* [What the exercise asks] Transcribe the records below exactly as they appear, omitting any pictures.

─── Records for this exercise

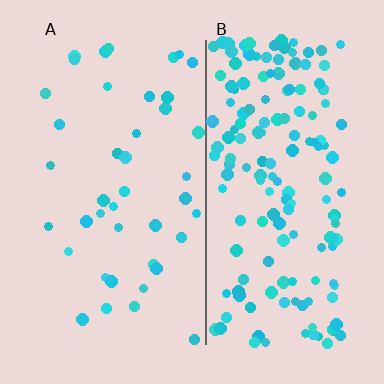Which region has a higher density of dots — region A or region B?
B (the right).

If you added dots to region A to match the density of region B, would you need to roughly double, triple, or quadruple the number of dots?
Approximately quadruple.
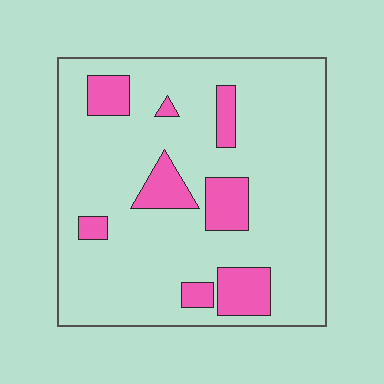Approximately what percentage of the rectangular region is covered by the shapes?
Approximately 15%.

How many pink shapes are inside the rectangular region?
8.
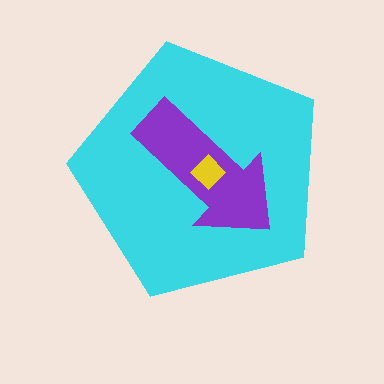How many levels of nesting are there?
3.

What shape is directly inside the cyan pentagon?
The purple arrow.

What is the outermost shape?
The cyan pentagon.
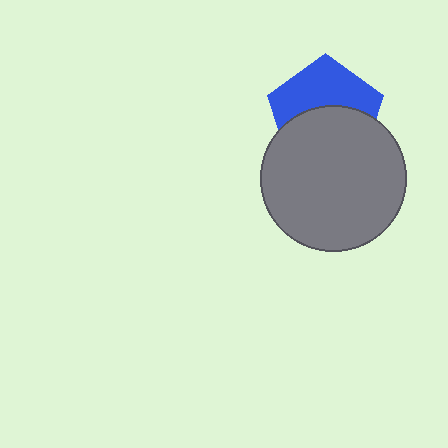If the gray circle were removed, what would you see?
You would see the complete blue pentagon.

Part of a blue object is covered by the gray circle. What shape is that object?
It is a pentagon.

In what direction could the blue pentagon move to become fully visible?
The blue pentagon could move up. That would shift it out from behind the gray circle entirely.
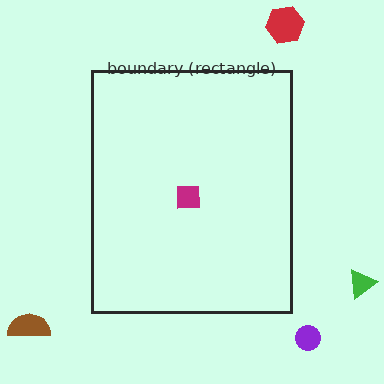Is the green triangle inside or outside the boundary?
Outside.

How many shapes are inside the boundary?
1 inside, 4 outside.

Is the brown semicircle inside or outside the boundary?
Outside.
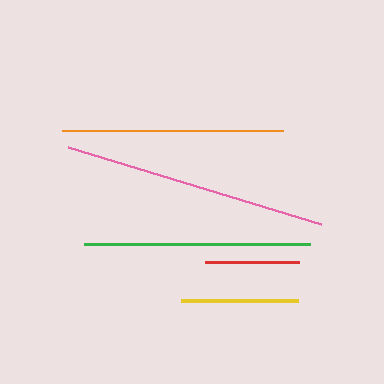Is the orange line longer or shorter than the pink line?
The pink line is longer than the orange line.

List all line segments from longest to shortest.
From longest to shortest: pink, green and orange (about equal), yellow, red.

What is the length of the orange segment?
The orange segment is approximately 220 pixels long.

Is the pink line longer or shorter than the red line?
The pink line is longer than the red line.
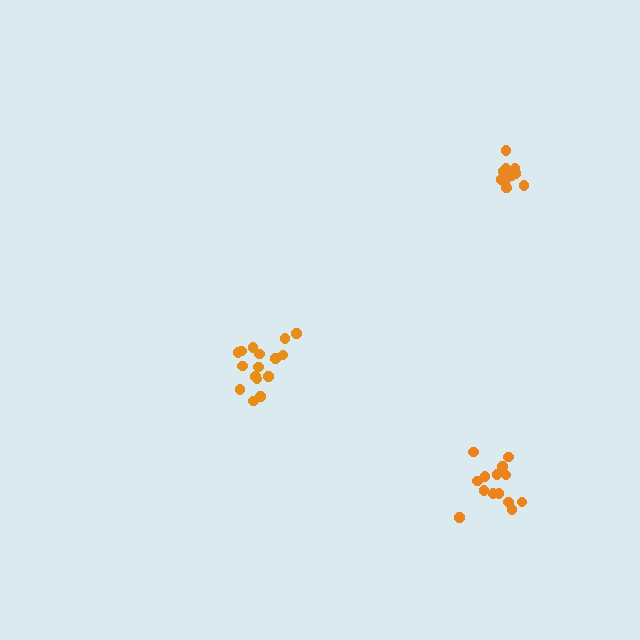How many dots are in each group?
Group 1: 16 dots, Group 2: 14 dots, Group 3: 13 dots (43 total).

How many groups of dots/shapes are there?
There are 3 groups.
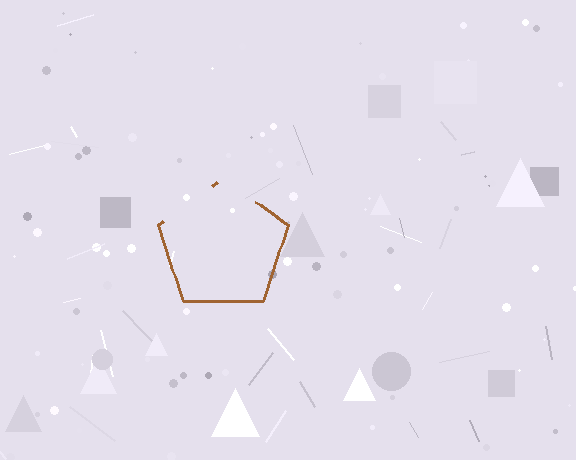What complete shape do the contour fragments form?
The contour fragments form a pentagon.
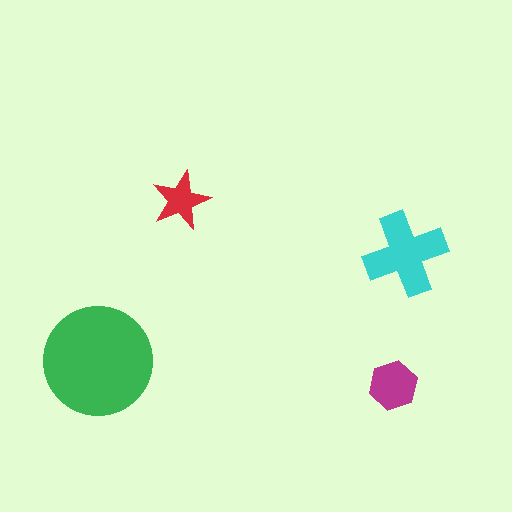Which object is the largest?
The green circle.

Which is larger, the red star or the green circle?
The green circle.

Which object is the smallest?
The red star.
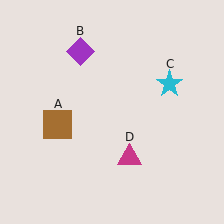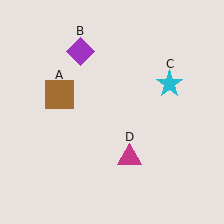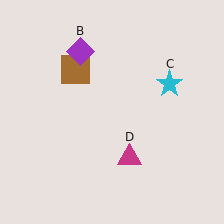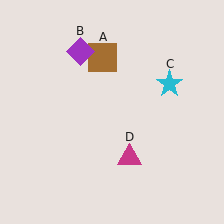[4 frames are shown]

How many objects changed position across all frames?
1 object changed position: brown square (object A).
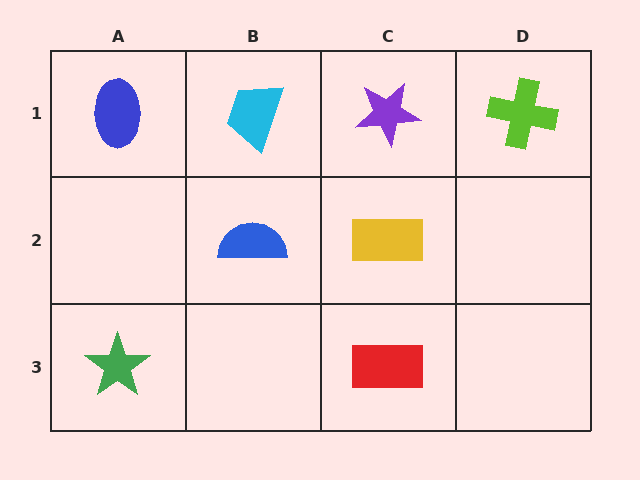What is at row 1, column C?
A purple star.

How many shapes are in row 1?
4 shapes.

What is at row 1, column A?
A blue ellipse.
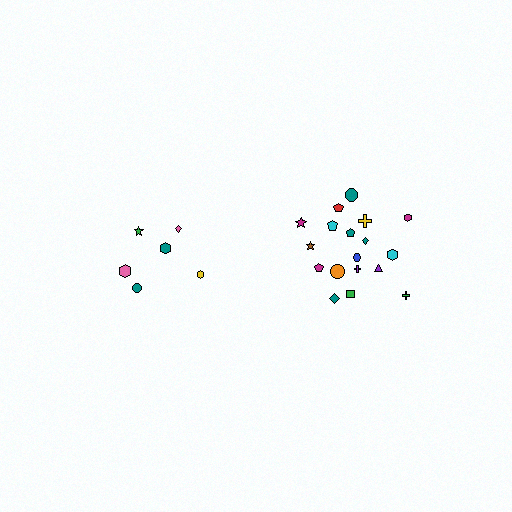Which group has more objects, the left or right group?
The right group.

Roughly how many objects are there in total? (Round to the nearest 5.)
Roughly 25 objects in total.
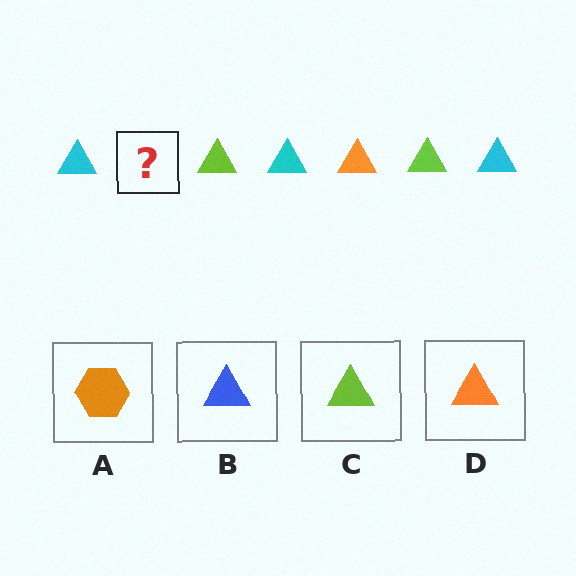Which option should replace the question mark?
Option D.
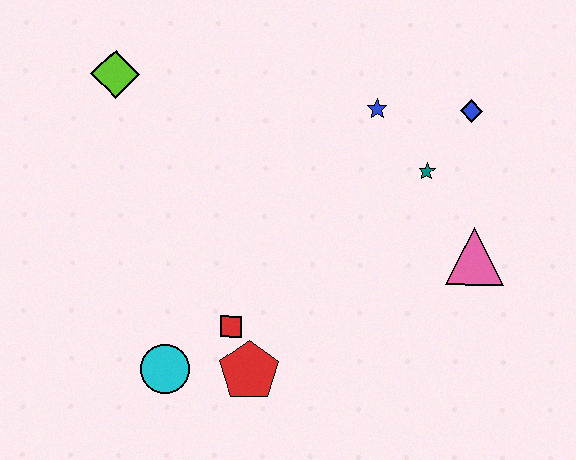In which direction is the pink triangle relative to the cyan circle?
The pink triangle is to the right of the cyan circle.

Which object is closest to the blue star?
The teal star is closest to the blue star.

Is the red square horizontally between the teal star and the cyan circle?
Yes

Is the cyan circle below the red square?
Yes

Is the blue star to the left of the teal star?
Yes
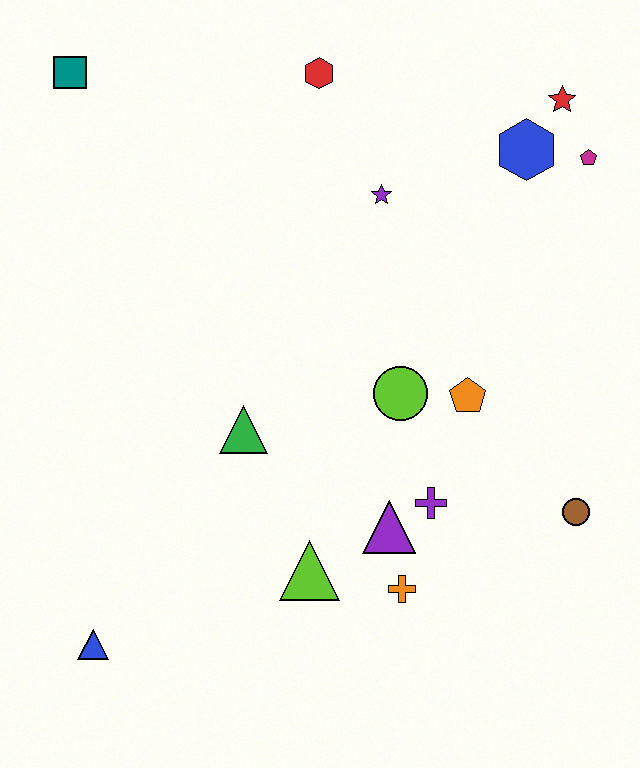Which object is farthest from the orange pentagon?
The teal square is farthest from the orange pentagon.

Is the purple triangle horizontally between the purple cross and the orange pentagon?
No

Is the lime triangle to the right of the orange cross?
No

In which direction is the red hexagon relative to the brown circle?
The red hexagon is above the brown circle.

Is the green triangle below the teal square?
Yes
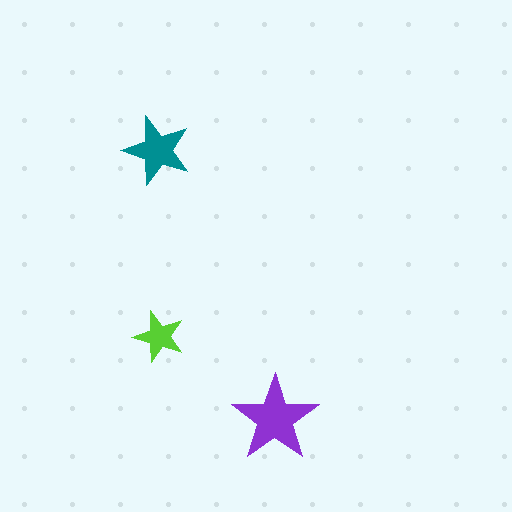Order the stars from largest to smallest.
the purple one, the teal one, the lime one.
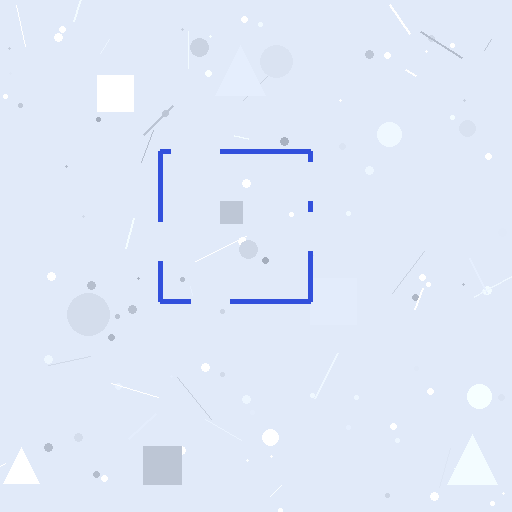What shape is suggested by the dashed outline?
The dashed outline suggests a square.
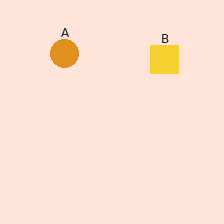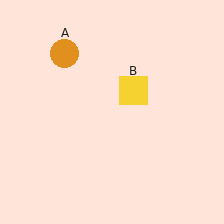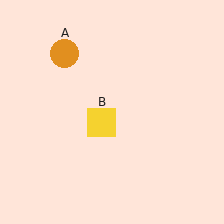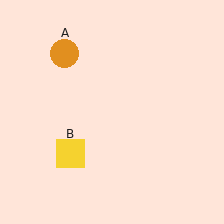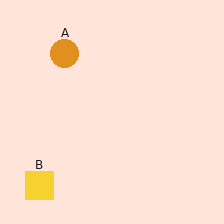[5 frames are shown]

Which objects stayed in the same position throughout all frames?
Orange circle (object A) remained stationary.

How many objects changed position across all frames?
1 object changed position: yellow square (object B).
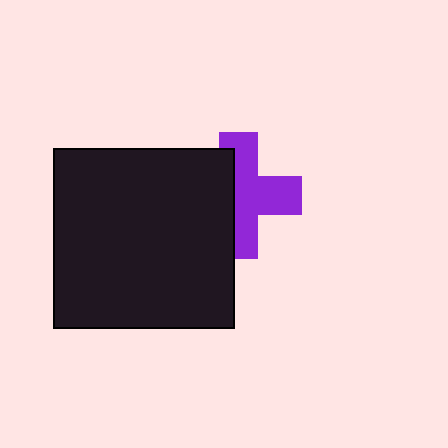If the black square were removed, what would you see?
You would see the complete purple cross.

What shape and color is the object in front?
The object in front is a black square.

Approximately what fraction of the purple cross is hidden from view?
Roughly 42% of the purple cross is hidden behind the black square.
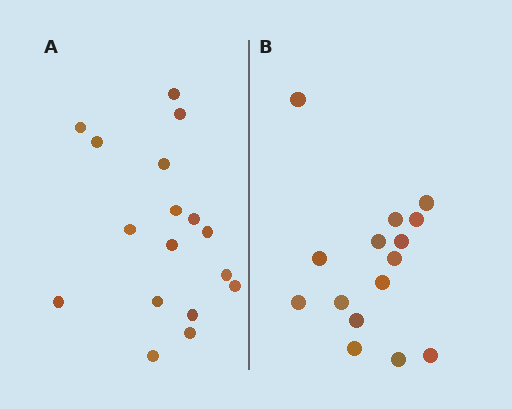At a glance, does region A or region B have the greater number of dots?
Region A (the left region) has more dots.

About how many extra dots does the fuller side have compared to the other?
Region A has just a few more — roughly 2 or 3 more dots than region B.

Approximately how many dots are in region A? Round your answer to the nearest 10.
About 20 dots. (The exact count is 17, which rounds to 20.)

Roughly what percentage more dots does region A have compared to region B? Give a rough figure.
About 15% more.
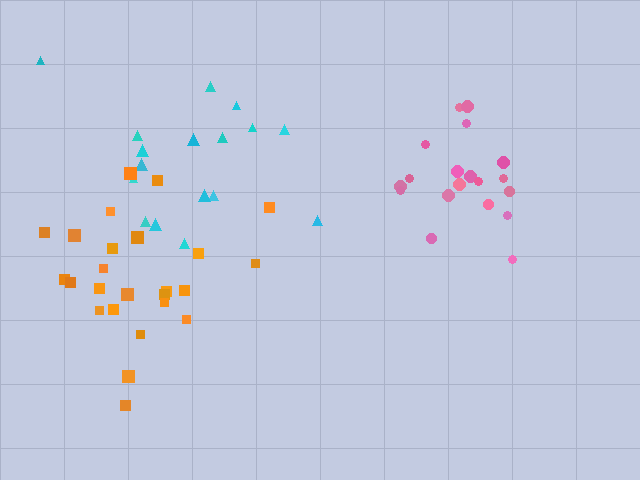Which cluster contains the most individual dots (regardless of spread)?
Orange (25).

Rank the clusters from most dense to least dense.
pink, orange, cyan.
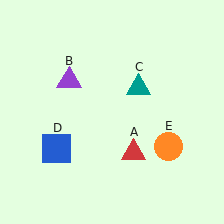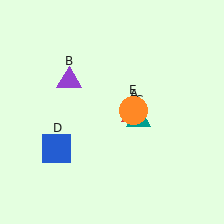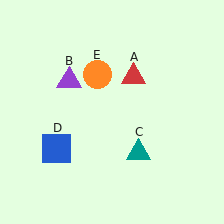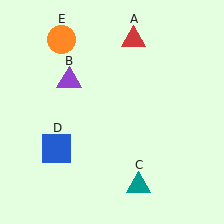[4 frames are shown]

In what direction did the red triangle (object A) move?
The red triangle (object A) moved up.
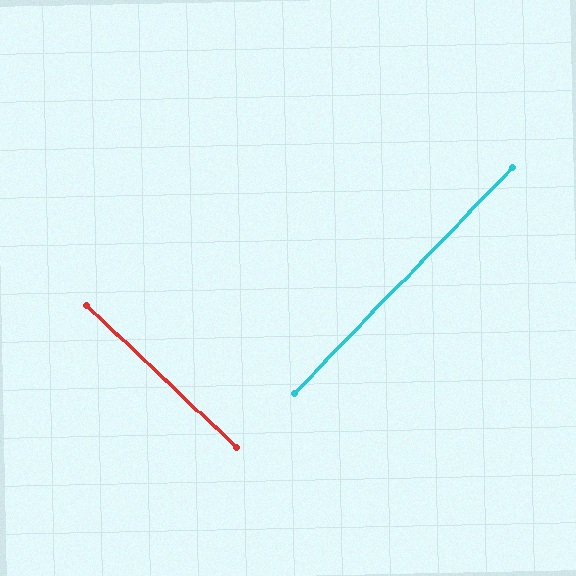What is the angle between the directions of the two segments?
Approximately 89 degrees.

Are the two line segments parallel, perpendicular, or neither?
Perpendicular — they meet at approximately 89°.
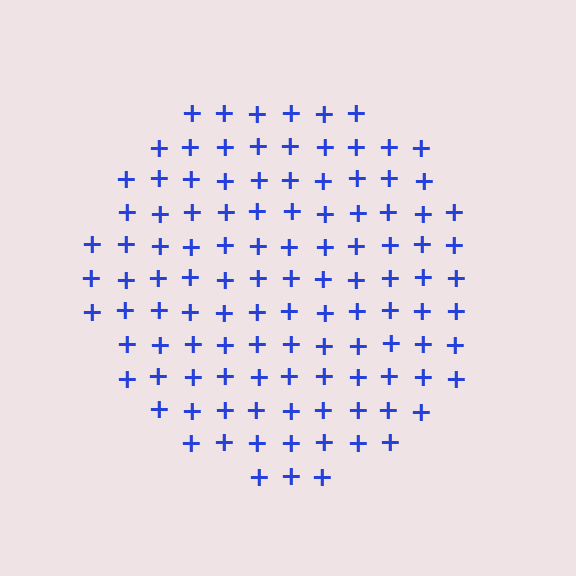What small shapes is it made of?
It is made of small plus signs.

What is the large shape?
The large shape is a circle.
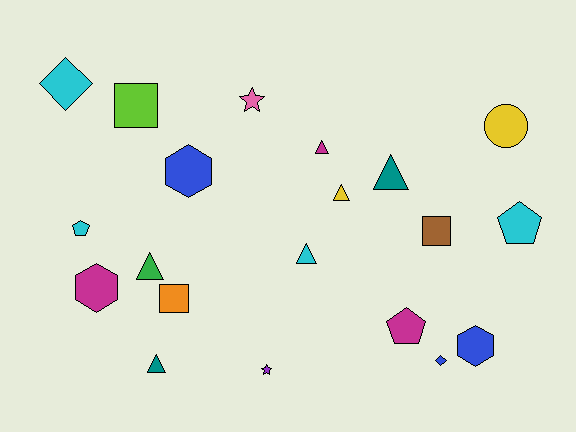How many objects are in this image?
There are 20 objects.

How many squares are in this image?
There are 3 squares.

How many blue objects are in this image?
There are 3 blue objects.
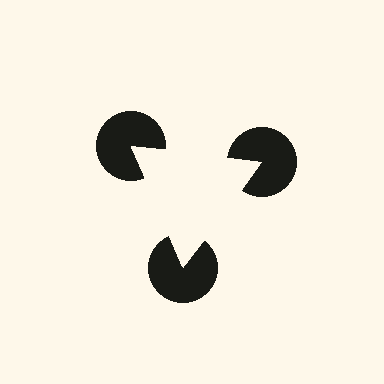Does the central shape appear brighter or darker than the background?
It typically appears slightly brighter than the background, even though no actual brightness change is drawn.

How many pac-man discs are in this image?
There are 3 — one at each vertex of the illusory triangle.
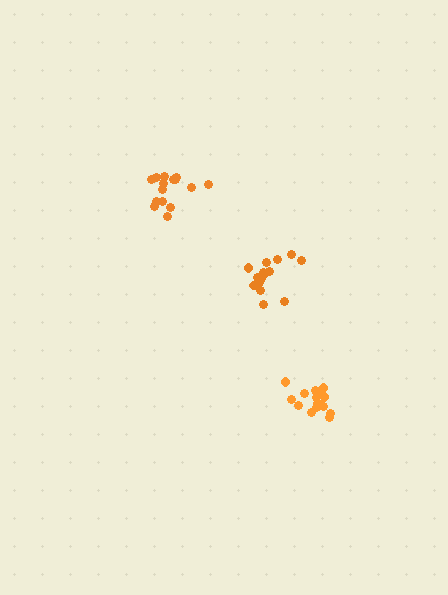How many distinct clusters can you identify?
There are 3 distinct clusters.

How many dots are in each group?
Group 1: 15 dots, Group 2: 17 dots, Group 3: 15 dots (47 total).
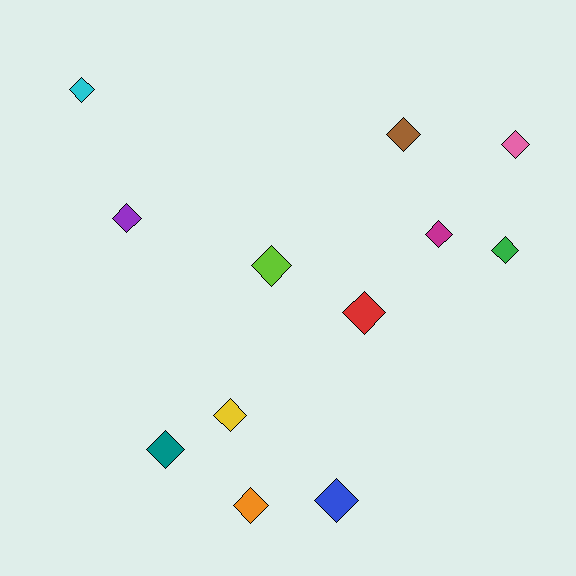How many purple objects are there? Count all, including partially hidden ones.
There is 1 purple object.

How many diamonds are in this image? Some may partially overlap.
There are 12 diamonds.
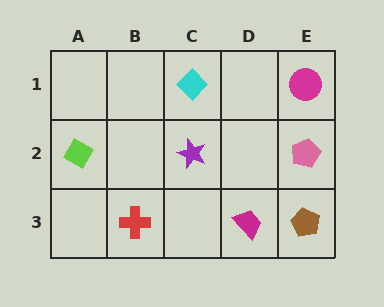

──────

* [Task solution]
Which region has a higher density of dots — region A or region B?
B (the right).

If you added dots to region A to match the density of region B, would you need to roughly double, triple, or quadruple the number of dots?
Approximately quadruple.
Approximately what percentage of the rectangular region is covered by the shapes?
Approximately 15%.

How many pink shapes are inside the rectangular region?
8.
How many levels of nesting are there?
3.

What shape is directly inside the cyan pentagon?
The purple arrow.

What is the outermost shape?
The cyan pentagon.
If the gray circle were removed, what would you see?
You would see the complete blue pentagon.

Part of a blue object is covered by the gray circle. What shape is that object?
It is a pentagon.

In what direction could the blue pentagon move to become fully visible?
The blue pentagon could move up. That would shift it out from behind the gray circle entirely.
Is the green triangle inside or outside the boundary?
Outside.

How many shapes are inside the boundary?
1 inside, 4 outside.

Is the brown semicircle inside or outside the boundary?
Outside.
Is the orange line longer or shorter than the pink line?
The pink line is longer than the orange line.

List all line segments from longest to shortest.
From longest to shortest: pink, green and orange (about equal), yellow, red.

What is the length of the orange segment?
The orange segment is approximately 220 pixels long.

Is the pink line longer or shorter than the red line?
The pink line is longer than the red line.
How many dots are in each group?
Group 1: 16 dots, Group 2: 14 dots, Group 3: 13 dots (43 total).

How many groups of dots/shapes are there?
There are 3 groups.
What complete shape do the contour fragments form?
The contour fragments form a pentagon.
Which object is the largest?
The green circle.

Which is larger, the red star or the green circle?
The green circle.

Which object is the smallest?
The red star.
[4 frames are shown]

How many objects changed position across all frames?
1 object changed position: brown square (object A).
What is at row 1, column C?
A purple star.

How many shapes are in row 1?
4 shapes.

What is at row 1, column A?
A blue ellipse.
Which group has more objects, the left or right group?
The right group.

Roughly how many objects are there in total? (Round to the nearest 5.)
Roughly 25 objects in total.
Which option should replace the question mark?
Option D.
In which direction is the pink triangle relative to the cyan circle?
The pink triangle is to the right of the cyan circle.

Which object is closest to the blue star?
The teal star is closest to the blue star.

Is the red square horizontally between the teal star and the cyan circle?
Yes

Is the cyan circle below the red square?
Yes

Is the blue star to the left of the teal star?
Yes
Which object is farthest from the orange pentagon?
The teal square is farthest from the orange pentagon.

Is the purple triangle horizontally between the purple cross and the orange pentagon?
No

Is the lime triangle to the right of the orange cross?
No

In which direction is the red hexagon relative to the brown circle?
The red hexagon is above the brown circle.

Is the green triangle below the teal square?
Yes
Order the stars from largest to smallest.
the purple one, the teal one, the lime one.
What shape is suggested by the dashed outline?
The dashed outline suggests a square.
[5 frames are shown]

Which objects stayed in the same position throughout all frames?
Orange circle (object A) remained stationary.

How many objects changed position across all frames?
1 object changed position: yellow square (object B).
If the black square were removed, what would you see?
You would see the complete purple cross.

What shape and color is the object in front?
The object in front is a black square.

Approximately what fraction of the purple cross is hidden from view?
Roughly 42% of the purple cross is hidden behind the black square.
At a glance, does region A or region B have the greater number of dots?
Region A (the left region) has more dots.

About how many extra dots does the fuller side have compared to the other?
Region A has just a few more — roughly 2 or 3 more dots than region B.

Approximately how many dots are in region A? Round your answer to the nearest 10.
About 20 dots. (The exact count is 17, which rounds to 20.)

Roughly what percentage more dots does region A have compared to region B? Give a rough figure.
About 15% more.
Which cluster contains the most individual dots (regardless of spread)?
Orange (25).

Rank the clusters from most dense to least dense.
pink, orange, cyan.
[4 frames are shown]

In what direction did the red triangle (object A) move?
The red triangle (object A) moved up.
What is the angle between the directions of the two segments?
Approximately 89 degrees.

Are the two line segments parallel, perpendicular, or neither?
Perpendicular — they meet at approximately 89°.
What small shapes is it made of?
It is made of small plus signs.

What is the large shape?
The large shape is a circle.
How many objects are in this image?
There are 20 objects.

How many squares are in this image?
There are 3 squares.

How many blue objects are in this image?
There are 3 blue objects.
Does the central shape appear brighter or darker than the background?
It typically appears slightly brighter than the background, even though no actual brightness change is drawn.

How many pac-man discs are in this image?
There are 3 — one at each vertex of the illusory triangle.
How many distinct clusters can you identify?
There are 3 distinct clusters.

How many dots are in each group?
Group 1: 15 dots, Group 2: 17 dots, Group 3: 15 dots (47 total).
How many purple objects are there? Count all, including partially hidden ones.
There is 1 purple object.

How many diamonds are in this image? Some may partially overlap.
There are 12 diamonds.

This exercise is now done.